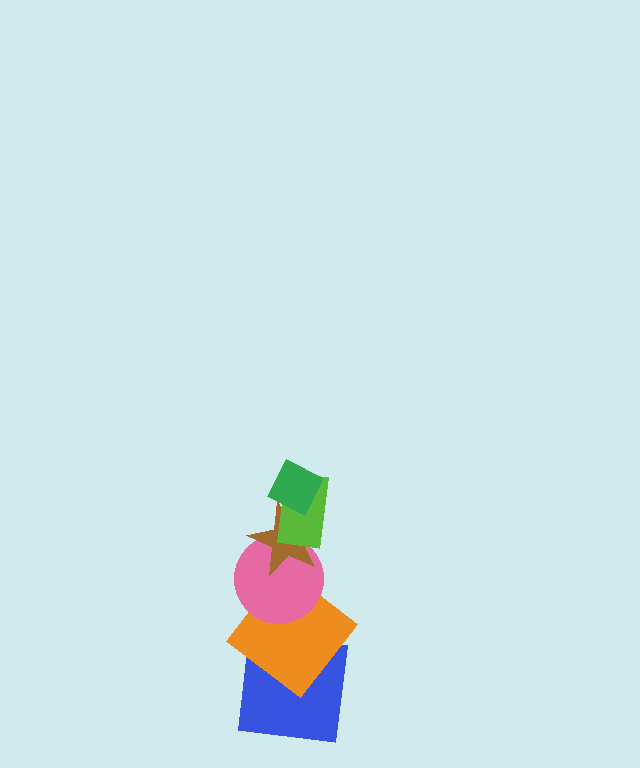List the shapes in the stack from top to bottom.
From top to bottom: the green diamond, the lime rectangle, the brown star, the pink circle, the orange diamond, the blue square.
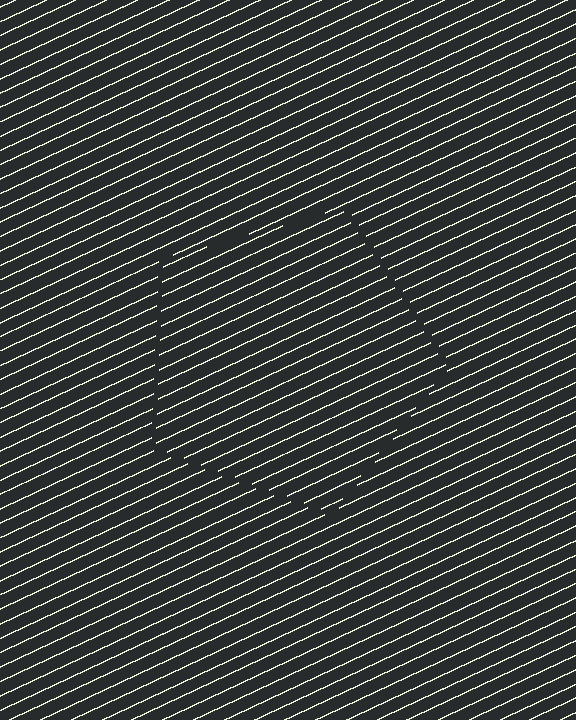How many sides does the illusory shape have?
--
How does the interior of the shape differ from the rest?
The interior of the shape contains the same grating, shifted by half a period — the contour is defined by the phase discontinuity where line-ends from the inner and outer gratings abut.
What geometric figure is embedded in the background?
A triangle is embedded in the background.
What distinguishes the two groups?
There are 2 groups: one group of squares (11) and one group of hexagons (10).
--
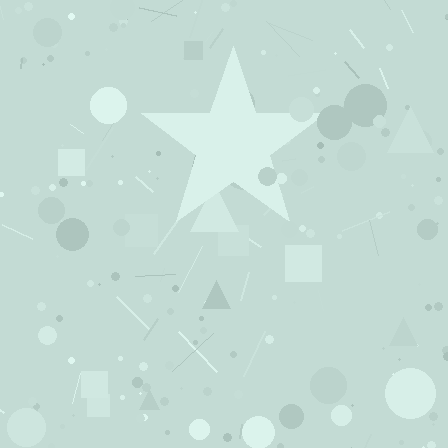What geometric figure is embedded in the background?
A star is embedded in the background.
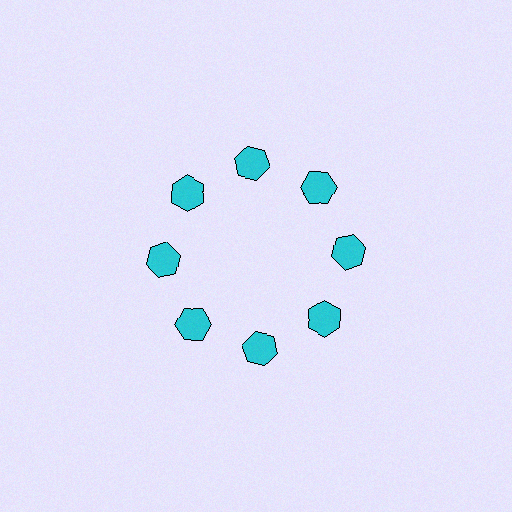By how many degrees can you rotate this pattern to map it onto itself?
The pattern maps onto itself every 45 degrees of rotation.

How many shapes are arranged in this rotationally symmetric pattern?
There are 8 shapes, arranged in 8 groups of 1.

* [Requirement] Pictures do not belong in the copy. Reproduce exactly the lines from the one with "List the shapes" to the one with "How many sides does the illusory shape have?", both lines included.

* [Complete response]
List the shapes in the stack from top to bottom.
From top to bottom: the green diamond, the lime rectangle, the brown star, the pink circle, the orange diamond, the blue square.
How many sides does the illusory shape have?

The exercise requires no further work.